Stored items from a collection
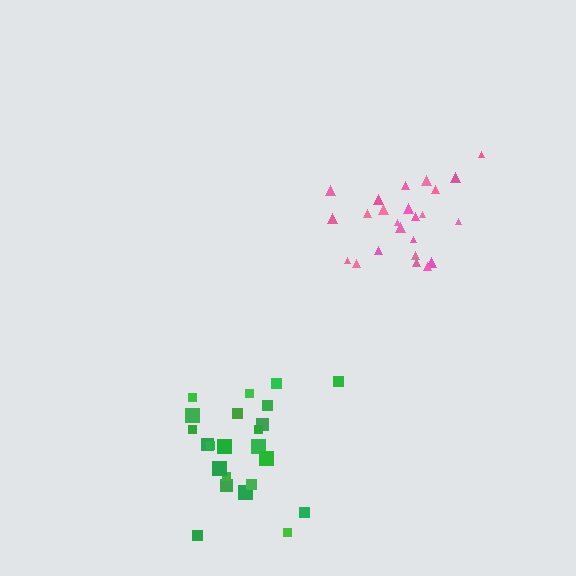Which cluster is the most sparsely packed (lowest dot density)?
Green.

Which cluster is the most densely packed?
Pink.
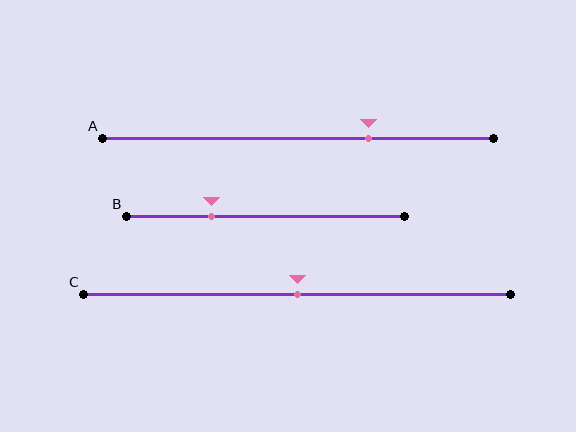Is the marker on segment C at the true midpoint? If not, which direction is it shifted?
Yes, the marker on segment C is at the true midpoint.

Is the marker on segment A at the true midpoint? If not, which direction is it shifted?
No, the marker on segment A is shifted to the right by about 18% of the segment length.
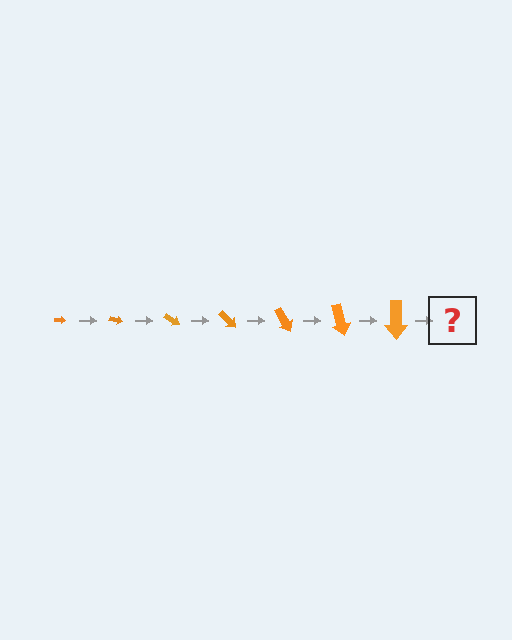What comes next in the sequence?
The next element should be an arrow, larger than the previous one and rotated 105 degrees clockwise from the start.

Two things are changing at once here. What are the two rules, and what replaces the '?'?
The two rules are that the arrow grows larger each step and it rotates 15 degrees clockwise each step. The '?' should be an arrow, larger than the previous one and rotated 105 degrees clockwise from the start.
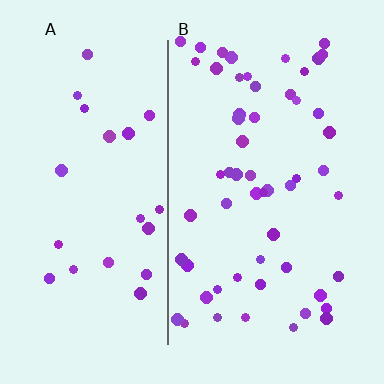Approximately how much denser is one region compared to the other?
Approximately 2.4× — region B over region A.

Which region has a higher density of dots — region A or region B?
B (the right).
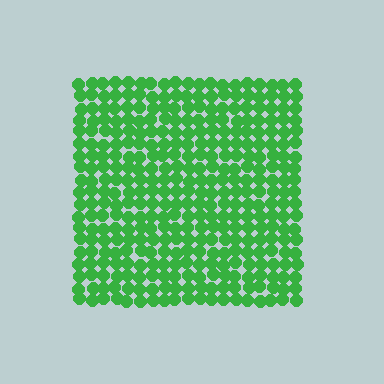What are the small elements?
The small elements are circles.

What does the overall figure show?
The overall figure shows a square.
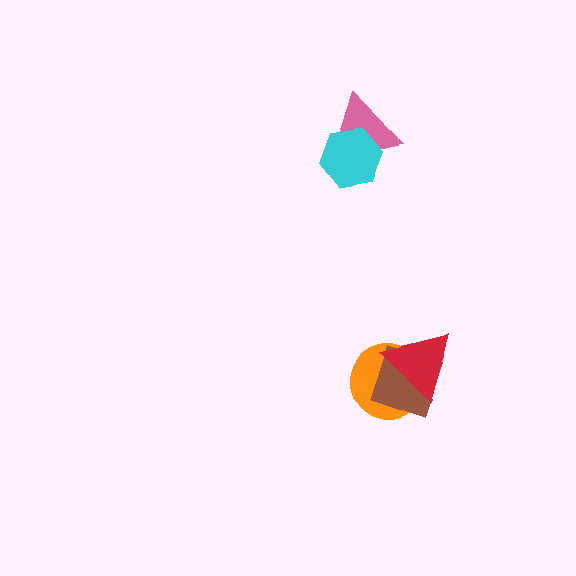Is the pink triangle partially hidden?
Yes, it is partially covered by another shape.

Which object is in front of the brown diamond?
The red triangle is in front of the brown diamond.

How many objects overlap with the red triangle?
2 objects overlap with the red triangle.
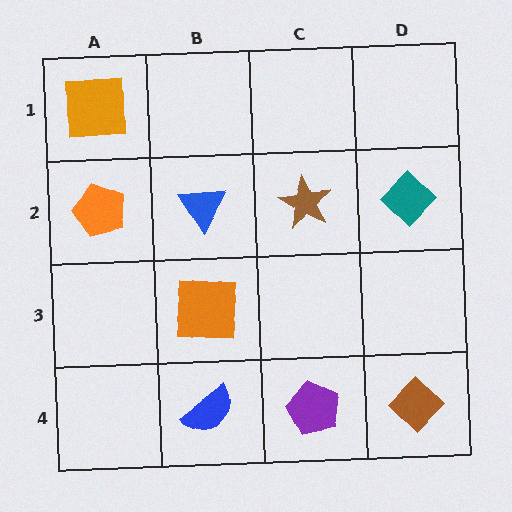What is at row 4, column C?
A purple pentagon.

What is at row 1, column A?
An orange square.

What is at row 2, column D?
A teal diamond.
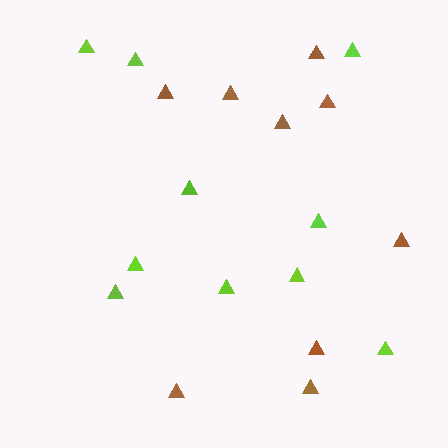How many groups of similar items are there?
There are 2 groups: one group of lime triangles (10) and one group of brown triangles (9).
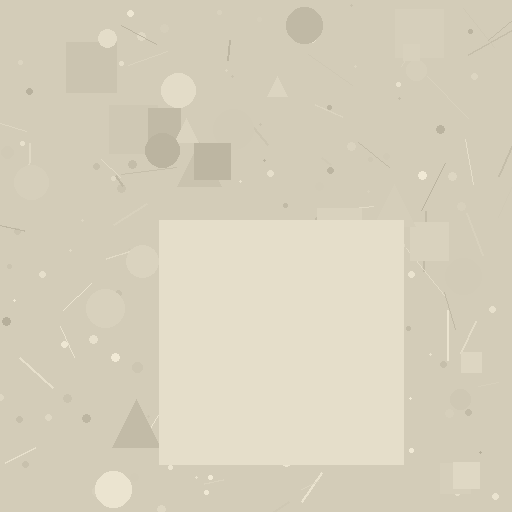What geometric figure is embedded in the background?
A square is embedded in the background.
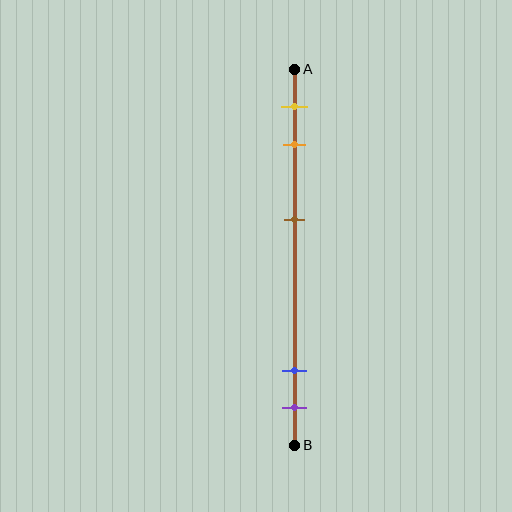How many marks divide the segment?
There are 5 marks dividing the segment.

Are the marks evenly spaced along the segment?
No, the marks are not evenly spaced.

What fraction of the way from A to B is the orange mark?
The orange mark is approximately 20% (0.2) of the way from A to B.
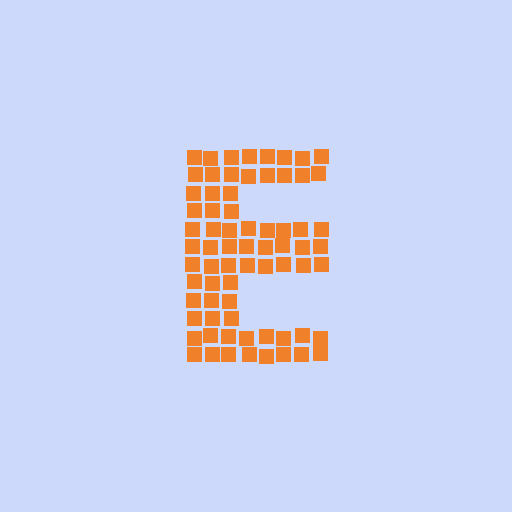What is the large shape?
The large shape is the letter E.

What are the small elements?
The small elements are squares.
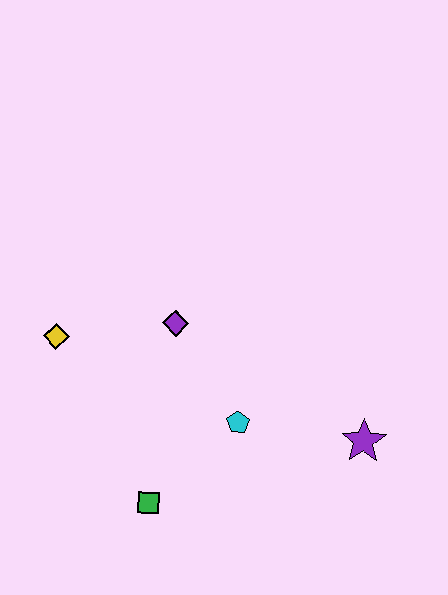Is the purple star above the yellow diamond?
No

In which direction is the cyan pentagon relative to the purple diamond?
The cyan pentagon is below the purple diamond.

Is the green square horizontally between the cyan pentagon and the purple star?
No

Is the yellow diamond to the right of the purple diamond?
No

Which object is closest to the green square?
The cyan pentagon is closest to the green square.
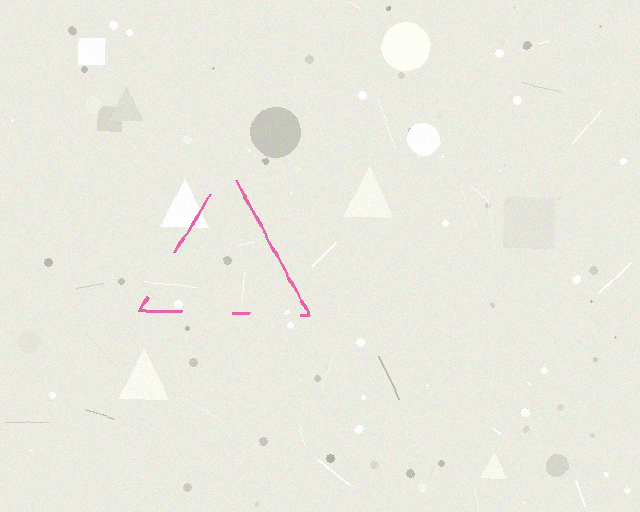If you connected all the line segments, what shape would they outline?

TASK TO CARRY OUT:
Pictures stay out; repeat all the rest of the records exactly.

EXERCISE RESPONSE:
Which cluster is the most sparsely packed (lowest dot density)?
Green.

Which cluster is the most densely packed?
Pink.
Is the marker on segment C at the true midpoint? If not, which direction is it shifted?
Yes, the marker on segment C is at the true midpoint.

Is the marker on segment A at the true midpoint? If not, which direction is it shifted?
No, the marker on segment A is shifted to the right by about 18% of the segment length.
What comes next in the sequence?
The next element should be an arrow, larger than the previous one and rotated 105 degrees clockwise from the start.

Two things are changing at once here. What are the two rules, and what replaces the '?'?
The two rules are that the arrow grows larger each step and it rotates 15 degrees clockwise each step. The '?' should be an arrow, larger than the previous one and rotated 105 degrees clockwise from the start.
Approximately how much denser is one region compared to the other?
Approximately 2.4× — region B over region A.

Which region has a higher density of dots — region A or region B?
B (the right).
What are the small elements?
The small elements are circles.

What does the overall figure show?
The overall figure shows a square.
Is the pink triangle partially hidden?
Yes, it is partially covered by another shape.

Which object is in front of the brown diamond?
The red triangle is in front of the brown diamond.

How many objects overlap with the red triangle?
2 objects overlap with the red triangle.
What is at row 4, column C?
A purple pentagon.

What is at row 1, column A?
An orange square.

What is at row 2, column D?
A teal diamond.
How many groups of similar items are there?
There are 2 groups: one group of lime triangles (10) and one group of brown triangles (9).
What geometric figure is embedded in the background?
A square is embedded in the background.
How many marks divide the segment?
There are 5 marks dividing the segment.

Are the marks evenly spaced along the segment?
No, the marks are not evenly spaced.

What fraction of the way from A to B is the orange mark?
The orange mark is approximately 20% (0.2) of the way from A to B.
What is the large shape?
The large shape is the letter E.

What are the small elements?
The small elements are squares.
Is the purple star above the yellow diamond?
No

In which direction is the cyan pentagon relative to the purple diamond?
The cyan pentagon is below the purple diamond.

Is the green square horizontally between the cyan pentagon and the purple star?
No

Is the yellow diamond to the right of the purple diamond?
No

Which object is closest to the green square?
The cyan pentagon is closest to the green square.
If you connected all the line segments, what shape would they outline?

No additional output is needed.